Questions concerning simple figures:
+++

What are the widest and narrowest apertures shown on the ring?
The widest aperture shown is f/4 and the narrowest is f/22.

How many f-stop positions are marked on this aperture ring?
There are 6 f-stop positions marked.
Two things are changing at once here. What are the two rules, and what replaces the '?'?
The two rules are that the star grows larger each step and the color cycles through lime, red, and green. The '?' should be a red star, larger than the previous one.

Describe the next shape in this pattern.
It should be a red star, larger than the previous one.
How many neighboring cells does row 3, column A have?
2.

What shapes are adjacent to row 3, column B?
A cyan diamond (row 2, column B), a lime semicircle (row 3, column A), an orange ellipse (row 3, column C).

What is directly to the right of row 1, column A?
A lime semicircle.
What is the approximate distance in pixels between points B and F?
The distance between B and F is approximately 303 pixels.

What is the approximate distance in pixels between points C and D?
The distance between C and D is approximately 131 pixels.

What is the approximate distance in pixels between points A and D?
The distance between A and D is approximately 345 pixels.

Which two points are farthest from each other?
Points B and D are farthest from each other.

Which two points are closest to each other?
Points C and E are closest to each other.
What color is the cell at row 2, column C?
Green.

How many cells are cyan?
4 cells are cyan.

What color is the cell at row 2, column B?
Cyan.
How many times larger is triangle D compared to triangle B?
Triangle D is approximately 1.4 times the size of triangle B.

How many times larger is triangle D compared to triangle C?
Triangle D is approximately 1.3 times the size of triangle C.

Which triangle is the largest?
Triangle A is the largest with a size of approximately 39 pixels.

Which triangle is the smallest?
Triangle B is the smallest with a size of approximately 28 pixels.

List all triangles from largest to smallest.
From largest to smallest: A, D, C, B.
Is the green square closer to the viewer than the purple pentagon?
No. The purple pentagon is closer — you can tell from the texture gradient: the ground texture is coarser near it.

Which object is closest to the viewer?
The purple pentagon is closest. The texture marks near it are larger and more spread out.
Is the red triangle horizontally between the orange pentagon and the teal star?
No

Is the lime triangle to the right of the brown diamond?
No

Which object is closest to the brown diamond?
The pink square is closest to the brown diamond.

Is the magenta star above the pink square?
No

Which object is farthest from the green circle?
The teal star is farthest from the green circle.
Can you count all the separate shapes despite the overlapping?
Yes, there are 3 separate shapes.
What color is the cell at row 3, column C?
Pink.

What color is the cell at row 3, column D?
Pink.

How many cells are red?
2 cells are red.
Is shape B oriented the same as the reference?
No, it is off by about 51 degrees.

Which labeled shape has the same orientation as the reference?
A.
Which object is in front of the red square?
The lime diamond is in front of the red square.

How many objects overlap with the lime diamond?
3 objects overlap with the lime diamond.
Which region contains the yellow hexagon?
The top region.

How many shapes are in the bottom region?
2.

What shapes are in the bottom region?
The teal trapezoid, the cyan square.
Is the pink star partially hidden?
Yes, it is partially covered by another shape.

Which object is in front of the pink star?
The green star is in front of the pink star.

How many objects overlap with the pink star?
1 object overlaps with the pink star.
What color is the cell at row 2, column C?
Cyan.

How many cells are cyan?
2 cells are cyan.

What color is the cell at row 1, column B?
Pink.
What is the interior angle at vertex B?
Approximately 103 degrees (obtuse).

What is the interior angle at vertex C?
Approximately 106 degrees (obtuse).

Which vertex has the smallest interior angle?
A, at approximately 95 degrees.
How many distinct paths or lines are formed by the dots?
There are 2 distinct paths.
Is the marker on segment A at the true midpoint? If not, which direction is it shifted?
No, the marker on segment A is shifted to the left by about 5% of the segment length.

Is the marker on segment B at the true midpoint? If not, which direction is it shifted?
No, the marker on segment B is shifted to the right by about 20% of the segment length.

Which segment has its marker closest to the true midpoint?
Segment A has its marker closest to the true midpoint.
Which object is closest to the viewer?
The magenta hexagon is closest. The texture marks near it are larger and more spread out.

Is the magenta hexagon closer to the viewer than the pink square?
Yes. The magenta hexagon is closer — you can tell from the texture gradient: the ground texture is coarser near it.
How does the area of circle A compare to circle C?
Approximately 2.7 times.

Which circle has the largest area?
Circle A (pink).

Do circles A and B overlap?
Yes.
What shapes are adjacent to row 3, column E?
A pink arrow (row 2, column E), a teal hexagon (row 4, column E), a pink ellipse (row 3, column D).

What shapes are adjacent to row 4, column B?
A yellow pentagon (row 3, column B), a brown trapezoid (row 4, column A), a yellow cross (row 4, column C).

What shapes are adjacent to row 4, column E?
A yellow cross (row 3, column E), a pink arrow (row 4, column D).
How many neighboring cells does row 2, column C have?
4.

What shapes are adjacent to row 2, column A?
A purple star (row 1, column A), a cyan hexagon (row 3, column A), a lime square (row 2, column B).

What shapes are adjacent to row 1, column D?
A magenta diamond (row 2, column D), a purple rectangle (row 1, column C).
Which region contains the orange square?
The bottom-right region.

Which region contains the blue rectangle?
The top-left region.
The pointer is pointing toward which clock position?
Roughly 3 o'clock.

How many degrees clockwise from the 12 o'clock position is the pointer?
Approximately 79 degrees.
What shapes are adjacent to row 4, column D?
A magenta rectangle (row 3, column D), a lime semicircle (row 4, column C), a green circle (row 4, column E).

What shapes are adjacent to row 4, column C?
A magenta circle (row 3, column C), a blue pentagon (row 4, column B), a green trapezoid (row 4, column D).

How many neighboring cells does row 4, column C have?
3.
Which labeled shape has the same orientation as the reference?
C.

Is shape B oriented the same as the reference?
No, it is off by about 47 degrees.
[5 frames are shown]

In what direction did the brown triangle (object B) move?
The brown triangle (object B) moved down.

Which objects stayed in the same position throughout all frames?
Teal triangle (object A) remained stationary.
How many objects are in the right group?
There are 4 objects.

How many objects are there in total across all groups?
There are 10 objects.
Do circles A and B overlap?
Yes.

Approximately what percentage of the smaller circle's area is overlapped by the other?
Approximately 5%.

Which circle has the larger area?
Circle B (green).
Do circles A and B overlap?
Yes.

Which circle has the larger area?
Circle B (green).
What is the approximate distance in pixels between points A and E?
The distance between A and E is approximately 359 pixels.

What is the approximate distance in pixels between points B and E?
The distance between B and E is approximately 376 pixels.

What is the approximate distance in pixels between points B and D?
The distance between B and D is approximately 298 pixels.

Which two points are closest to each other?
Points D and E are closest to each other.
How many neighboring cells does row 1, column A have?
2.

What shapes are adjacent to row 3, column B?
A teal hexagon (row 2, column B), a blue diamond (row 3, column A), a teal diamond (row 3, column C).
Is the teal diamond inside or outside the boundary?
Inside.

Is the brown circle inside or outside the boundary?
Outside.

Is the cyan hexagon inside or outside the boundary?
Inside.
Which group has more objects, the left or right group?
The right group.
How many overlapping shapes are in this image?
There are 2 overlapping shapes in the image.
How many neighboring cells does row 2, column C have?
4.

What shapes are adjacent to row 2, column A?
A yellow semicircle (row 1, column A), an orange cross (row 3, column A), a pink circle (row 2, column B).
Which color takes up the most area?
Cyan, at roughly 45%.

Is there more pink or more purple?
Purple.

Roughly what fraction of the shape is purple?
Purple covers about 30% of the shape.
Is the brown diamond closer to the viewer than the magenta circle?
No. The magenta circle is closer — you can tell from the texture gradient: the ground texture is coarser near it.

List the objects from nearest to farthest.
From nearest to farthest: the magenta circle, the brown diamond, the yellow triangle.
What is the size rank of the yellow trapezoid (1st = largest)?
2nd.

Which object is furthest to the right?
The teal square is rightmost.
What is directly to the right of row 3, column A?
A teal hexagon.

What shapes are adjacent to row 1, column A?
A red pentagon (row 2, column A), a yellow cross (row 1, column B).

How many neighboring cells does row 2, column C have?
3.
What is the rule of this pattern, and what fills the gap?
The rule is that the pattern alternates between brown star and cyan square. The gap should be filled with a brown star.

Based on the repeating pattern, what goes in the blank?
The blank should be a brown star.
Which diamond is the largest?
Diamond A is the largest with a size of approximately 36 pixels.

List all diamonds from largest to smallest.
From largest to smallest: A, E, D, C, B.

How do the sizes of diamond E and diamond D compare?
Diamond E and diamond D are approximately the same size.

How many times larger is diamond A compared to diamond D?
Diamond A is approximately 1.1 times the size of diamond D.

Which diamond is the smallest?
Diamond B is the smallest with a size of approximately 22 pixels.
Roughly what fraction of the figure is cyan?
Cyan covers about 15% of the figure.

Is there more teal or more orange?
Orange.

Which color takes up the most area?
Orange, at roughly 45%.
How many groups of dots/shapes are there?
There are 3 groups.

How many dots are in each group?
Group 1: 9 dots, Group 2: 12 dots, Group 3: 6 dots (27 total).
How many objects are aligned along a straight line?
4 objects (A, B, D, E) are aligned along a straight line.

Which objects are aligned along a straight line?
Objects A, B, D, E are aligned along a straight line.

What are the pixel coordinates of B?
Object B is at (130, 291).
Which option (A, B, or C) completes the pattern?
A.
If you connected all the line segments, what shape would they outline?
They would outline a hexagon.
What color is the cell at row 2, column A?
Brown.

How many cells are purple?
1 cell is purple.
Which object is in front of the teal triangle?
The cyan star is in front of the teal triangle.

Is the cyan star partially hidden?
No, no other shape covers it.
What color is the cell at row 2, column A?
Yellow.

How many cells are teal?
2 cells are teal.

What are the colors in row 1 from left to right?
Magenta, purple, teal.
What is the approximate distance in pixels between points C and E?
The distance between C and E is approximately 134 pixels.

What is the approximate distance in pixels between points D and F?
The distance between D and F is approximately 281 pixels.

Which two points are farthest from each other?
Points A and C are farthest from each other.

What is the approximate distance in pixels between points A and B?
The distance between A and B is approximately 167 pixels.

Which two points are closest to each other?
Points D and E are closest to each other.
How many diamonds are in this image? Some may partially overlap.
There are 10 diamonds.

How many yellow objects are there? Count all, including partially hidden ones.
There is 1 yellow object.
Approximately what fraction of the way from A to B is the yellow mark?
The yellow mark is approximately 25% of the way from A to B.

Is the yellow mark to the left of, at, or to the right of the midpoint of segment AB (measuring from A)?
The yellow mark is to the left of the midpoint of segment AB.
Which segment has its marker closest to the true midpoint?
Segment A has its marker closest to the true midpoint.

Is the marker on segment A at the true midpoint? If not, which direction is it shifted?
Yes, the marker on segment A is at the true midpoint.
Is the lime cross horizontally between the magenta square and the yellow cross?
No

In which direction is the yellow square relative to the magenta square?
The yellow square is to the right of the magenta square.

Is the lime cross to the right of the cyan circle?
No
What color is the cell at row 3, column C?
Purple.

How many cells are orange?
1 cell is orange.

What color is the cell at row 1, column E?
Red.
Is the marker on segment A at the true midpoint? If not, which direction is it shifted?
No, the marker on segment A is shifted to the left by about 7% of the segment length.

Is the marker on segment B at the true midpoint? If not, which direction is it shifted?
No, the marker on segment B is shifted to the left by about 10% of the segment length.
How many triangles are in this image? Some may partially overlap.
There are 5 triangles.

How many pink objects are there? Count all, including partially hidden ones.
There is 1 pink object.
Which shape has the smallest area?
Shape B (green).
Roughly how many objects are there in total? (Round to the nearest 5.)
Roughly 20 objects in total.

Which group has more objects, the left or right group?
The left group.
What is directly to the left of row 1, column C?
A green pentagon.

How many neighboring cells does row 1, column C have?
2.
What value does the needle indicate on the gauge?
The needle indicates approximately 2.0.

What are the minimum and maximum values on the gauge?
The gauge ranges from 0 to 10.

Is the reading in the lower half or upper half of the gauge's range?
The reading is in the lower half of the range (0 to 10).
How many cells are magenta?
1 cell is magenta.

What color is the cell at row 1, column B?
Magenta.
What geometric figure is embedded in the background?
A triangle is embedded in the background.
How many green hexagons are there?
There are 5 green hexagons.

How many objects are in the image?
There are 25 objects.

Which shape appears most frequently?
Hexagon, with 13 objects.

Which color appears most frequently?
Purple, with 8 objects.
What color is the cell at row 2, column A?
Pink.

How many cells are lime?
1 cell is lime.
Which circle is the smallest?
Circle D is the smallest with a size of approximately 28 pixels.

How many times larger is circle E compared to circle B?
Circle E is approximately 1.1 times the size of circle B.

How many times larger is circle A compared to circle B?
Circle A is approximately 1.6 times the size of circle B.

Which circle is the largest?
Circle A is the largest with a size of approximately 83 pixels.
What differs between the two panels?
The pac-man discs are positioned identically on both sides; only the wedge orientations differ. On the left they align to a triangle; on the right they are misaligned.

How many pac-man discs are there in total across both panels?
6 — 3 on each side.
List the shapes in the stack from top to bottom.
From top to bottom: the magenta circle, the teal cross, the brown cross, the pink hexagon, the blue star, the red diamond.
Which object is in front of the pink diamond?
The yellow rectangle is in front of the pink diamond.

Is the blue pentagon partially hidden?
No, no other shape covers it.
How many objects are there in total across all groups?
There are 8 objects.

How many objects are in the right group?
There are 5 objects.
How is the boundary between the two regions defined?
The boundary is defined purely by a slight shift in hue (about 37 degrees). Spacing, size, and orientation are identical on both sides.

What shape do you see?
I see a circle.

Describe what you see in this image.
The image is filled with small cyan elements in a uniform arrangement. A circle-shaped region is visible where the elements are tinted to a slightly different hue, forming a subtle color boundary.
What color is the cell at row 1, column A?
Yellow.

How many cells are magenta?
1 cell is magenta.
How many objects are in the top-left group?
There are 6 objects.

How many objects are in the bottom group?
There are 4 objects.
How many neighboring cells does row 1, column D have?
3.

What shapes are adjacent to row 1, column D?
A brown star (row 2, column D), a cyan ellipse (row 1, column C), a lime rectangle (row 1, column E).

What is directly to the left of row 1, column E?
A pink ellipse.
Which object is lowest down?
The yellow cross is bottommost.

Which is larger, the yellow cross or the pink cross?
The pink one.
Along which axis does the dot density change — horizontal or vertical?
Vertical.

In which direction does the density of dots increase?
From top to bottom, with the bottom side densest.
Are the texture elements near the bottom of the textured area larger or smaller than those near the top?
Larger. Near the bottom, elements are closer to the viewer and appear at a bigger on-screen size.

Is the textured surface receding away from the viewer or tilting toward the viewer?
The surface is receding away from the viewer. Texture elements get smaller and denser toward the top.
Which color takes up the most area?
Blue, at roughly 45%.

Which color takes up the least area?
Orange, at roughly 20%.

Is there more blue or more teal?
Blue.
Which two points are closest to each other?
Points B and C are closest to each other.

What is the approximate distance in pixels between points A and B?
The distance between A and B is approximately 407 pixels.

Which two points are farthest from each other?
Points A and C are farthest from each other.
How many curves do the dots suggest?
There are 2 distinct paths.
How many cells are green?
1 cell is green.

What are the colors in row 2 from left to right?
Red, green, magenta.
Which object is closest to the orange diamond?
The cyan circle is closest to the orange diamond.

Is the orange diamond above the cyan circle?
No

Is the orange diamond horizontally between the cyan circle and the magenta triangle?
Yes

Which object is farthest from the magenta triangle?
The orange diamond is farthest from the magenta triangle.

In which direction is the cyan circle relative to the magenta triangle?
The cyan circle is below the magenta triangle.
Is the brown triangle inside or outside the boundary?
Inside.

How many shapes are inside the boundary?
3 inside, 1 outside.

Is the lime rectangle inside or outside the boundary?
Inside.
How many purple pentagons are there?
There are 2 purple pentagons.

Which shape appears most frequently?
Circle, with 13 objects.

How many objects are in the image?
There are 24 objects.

+++

**Exercise requirements:** Only these are to be transcribed: the line with "In which direction is the cyan" and every line after it through the last line of the entries, each exactly.

**Solution:**
In which direction is the cyan circle relative to the magenta triangle?
The cyan circle is below the magenta triangle.
Is the brown triangle inside or outside the boundary?
Inside.

How many shapes are inside the boundary?
3 inside, 1 outside.

Is the lime rectangle inside or outside the boundary?
Inside.
How many purple pentagons are there?
There are 2 purple pentagons.

Which shape appears most frequently?
Circle, with 13 objects.

How many objects are in the image?
There are 24 objects.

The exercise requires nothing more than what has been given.